Request: Each entry must appear again exactly as it does in the source.
★ ★ ★ ★ ★ ★ ★
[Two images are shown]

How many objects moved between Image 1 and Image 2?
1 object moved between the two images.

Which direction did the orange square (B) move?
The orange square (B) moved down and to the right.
★ ★ ★ ★ ★ ★ ★
Complete answer:
[Two images are shown]

How many objects moved between Image 1 and Image 2?
1 object moved between the two images.

Which direction did the orange square (B) move?
The orange square (B) moved down and to the right.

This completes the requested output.